Instruction - Output the full listing below exactly, without the pictures.

Data provided -
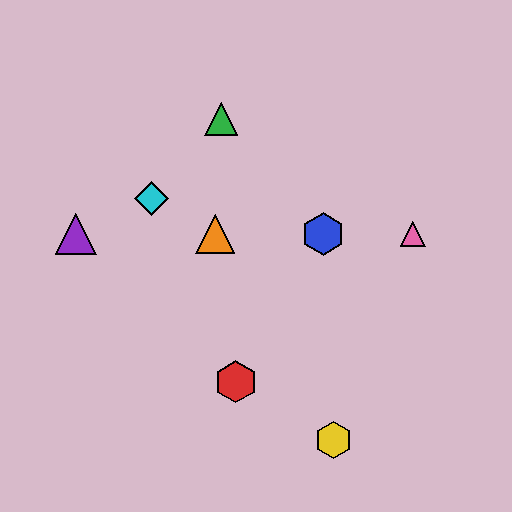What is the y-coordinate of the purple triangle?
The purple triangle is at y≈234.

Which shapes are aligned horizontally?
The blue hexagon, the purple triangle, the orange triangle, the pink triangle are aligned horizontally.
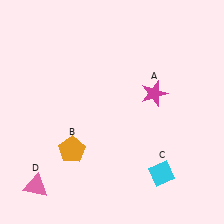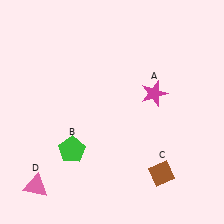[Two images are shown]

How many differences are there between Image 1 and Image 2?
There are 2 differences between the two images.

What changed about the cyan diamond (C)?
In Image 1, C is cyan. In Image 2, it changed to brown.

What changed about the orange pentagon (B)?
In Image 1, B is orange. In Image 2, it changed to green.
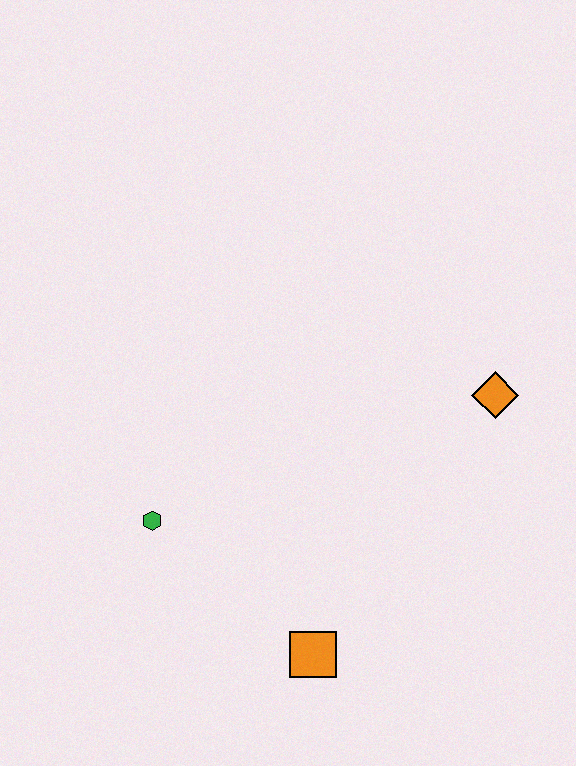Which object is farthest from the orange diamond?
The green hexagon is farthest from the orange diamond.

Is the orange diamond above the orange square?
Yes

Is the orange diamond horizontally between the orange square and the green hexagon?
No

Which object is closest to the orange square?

Result of the exercise -
What is the y-coordinate of the purple triangle?
The purple triangle is at y≈234.

Which shapes are aligned horizontally?
The blue hexagon, the purple triangle, the orange triangle, the pink triangle are aligned horizontally.
[Two images are shown]

How many differences are there between Image 1 and Image 2?
There are 2 differences between the two images.

What changed about the cyan diamond (C)?
In Image 1, C is cyan. In Image 2, it changed to brown.

What changed about the orange pentagon (B)?
In Image 1, B is orange. In Image 2, it changed to green.
Which object is farthest from the orange diamond?
The green hexagon is farthest from the orange diamond.

Is the orange diamond above the orange square?
Yes

Is the orange diamond horizontally between the orange square and the green hexagon?
No

Which object is closest to the orange square?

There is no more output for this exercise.